> **GIVEN EXERCISE**: Starting at the line that contains "What shape and color is the object in front?" and stopping after the line that contains "If the gray", copy the lines exactly. Pictures are left out.

[RECORD EXCERPTS start]

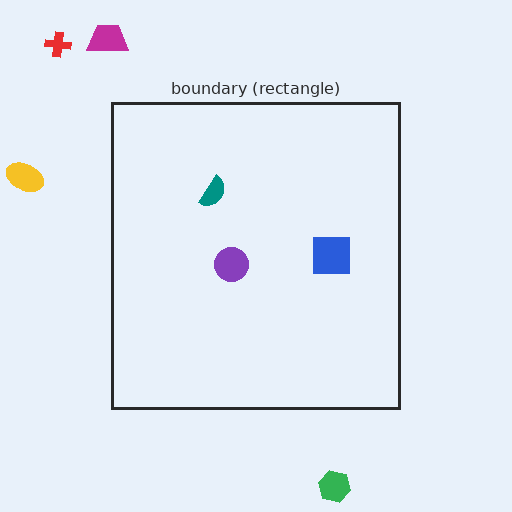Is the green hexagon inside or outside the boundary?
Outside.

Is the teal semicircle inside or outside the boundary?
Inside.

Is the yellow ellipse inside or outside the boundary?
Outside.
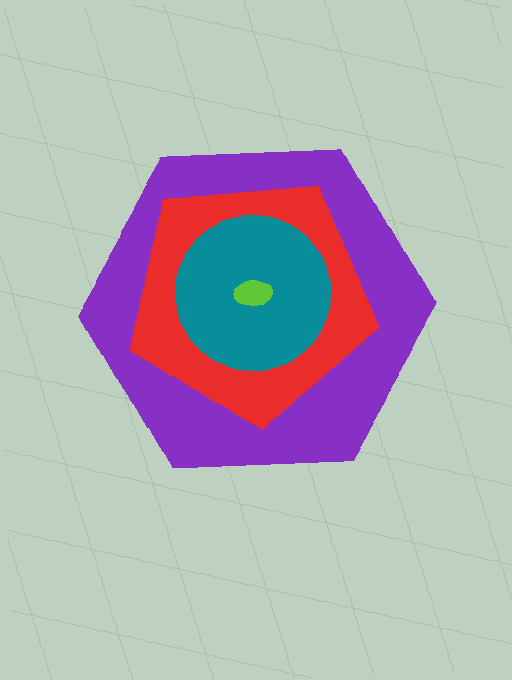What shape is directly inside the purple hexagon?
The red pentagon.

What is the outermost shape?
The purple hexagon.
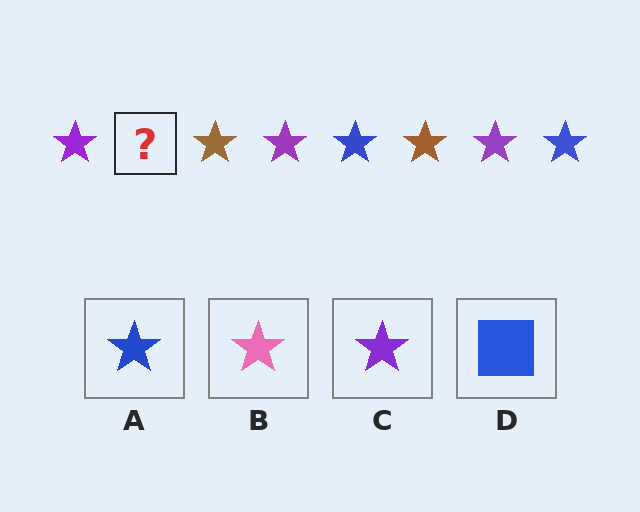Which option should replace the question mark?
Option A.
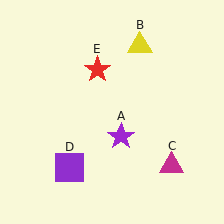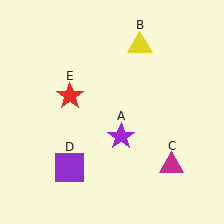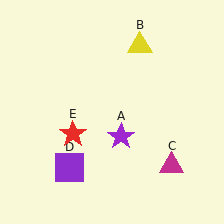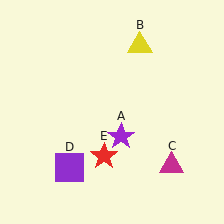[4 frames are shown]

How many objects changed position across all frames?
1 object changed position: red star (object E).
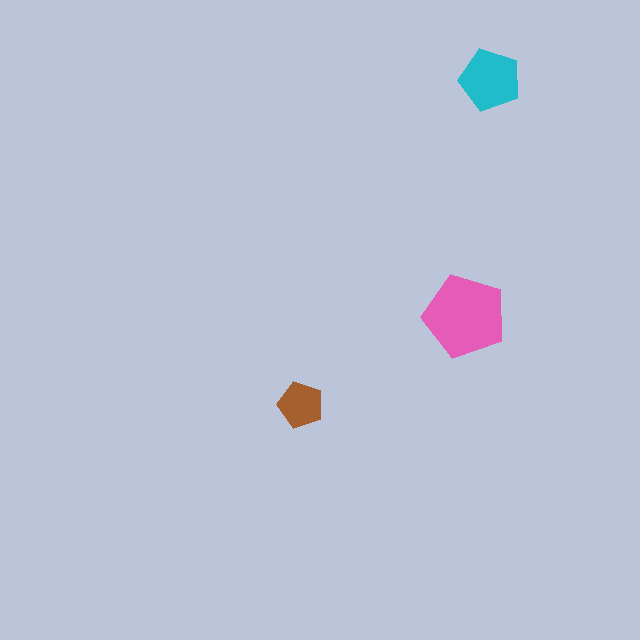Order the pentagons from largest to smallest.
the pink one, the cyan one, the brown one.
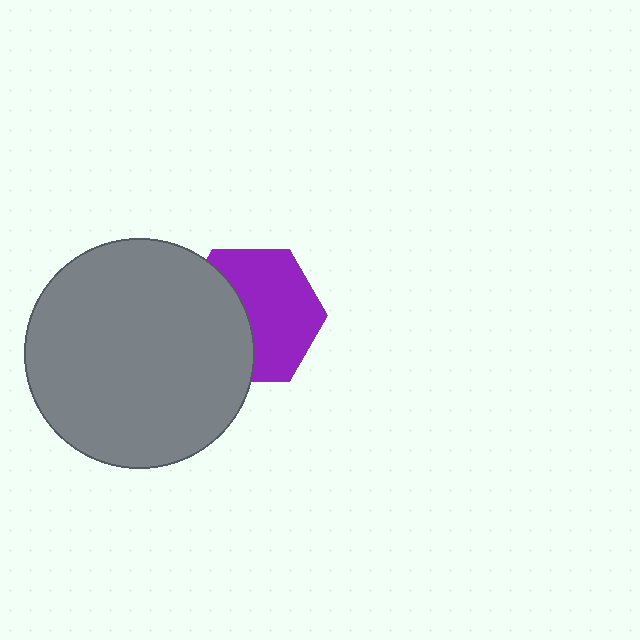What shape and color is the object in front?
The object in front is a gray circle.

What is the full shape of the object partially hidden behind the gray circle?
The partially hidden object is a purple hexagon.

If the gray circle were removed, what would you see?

[RECORD EXCERPTS end]
[RECORD EXCERPTS start]

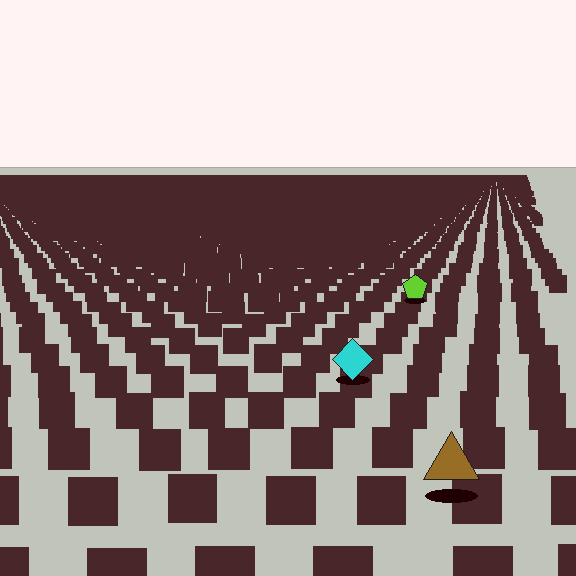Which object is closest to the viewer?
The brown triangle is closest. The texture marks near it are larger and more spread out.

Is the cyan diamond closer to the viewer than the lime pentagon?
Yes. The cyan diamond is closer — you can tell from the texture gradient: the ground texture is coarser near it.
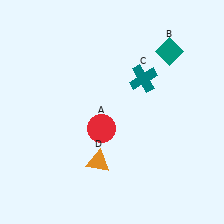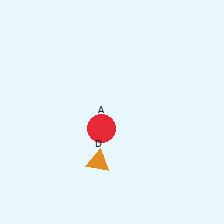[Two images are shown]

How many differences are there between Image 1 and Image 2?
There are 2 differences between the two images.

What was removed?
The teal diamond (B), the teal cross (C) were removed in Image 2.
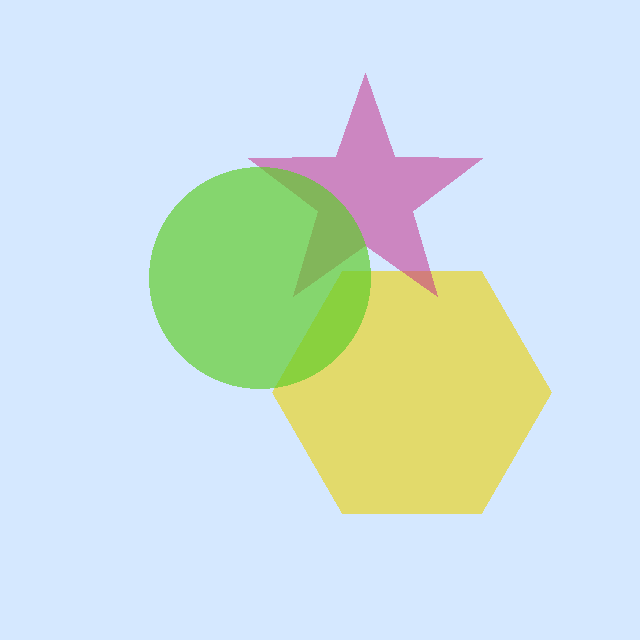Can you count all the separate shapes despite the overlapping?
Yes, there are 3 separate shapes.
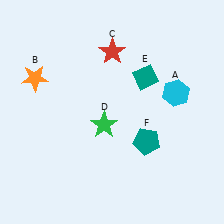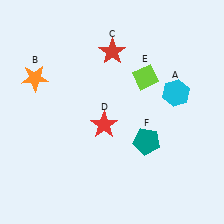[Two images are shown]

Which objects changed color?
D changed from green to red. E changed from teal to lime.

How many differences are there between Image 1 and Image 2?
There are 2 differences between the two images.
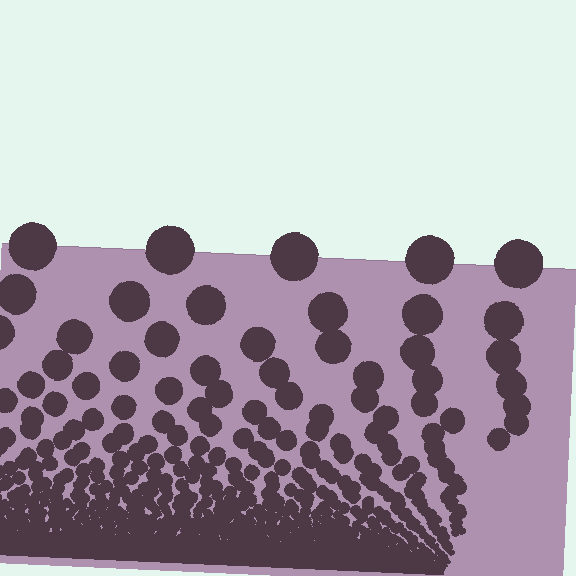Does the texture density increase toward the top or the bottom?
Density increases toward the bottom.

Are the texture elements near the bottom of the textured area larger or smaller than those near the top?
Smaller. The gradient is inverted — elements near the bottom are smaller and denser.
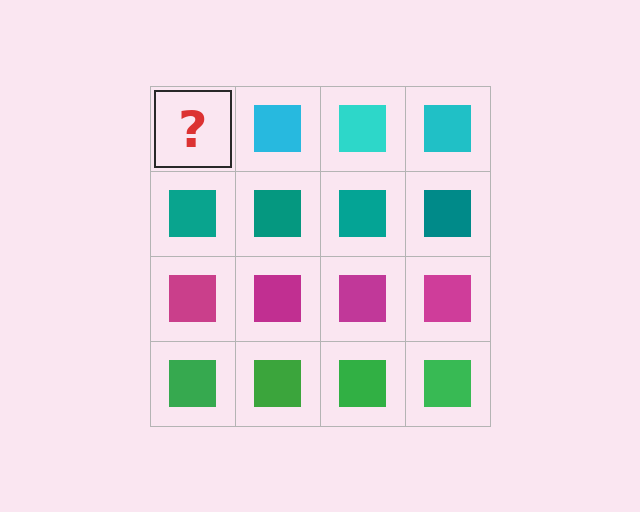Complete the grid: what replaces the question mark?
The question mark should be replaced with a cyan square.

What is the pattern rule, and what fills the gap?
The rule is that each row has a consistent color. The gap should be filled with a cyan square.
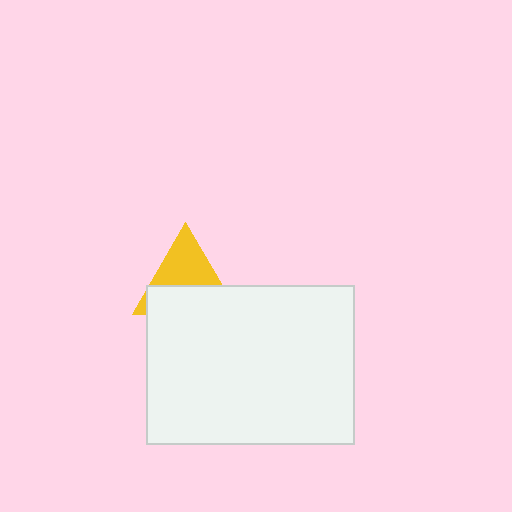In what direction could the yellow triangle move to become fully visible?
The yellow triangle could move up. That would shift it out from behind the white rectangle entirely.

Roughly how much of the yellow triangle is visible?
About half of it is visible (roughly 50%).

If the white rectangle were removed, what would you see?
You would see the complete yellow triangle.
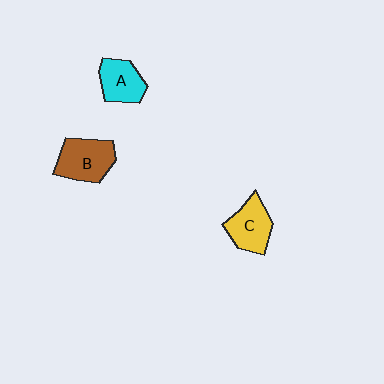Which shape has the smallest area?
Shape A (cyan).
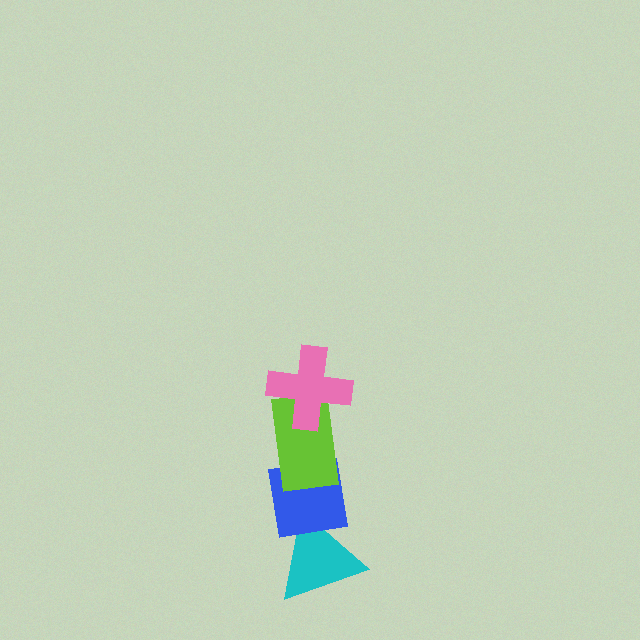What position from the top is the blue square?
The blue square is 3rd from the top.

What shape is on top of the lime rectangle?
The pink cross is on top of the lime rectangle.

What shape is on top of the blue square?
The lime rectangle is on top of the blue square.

[RECORD EXCERPTS end]
[RECORD EXCERPTS start]

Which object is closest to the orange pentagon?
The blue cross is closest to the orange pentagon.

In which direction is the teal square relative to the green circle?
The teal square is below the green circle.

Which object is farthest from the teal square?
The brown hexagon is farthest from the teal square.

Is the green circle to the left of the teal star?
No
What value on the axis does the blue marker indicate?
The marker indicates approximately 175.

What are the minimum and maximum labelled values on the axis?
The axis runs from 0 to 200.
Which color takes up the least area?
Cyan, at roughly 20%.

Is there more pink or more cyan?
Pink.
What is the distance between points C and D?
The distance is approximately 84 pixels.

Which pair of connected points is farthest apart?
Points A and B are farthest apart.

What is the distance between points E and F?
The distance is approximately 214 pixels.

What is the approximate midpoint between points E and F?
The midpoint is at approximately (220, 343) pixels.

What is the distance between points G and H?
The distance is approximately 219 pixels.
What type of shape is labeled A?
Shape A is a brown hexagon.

[RECORD EXCERPTS end]

> **SOLVED EXERCISE**:
What shape and color is the object in front?
The object in front is a gray circle.

What is the full shape of the object partially hidden behind the gray circle?
The partially hidden object is a purple hexagon.

If the gray circle were removed, what would you see?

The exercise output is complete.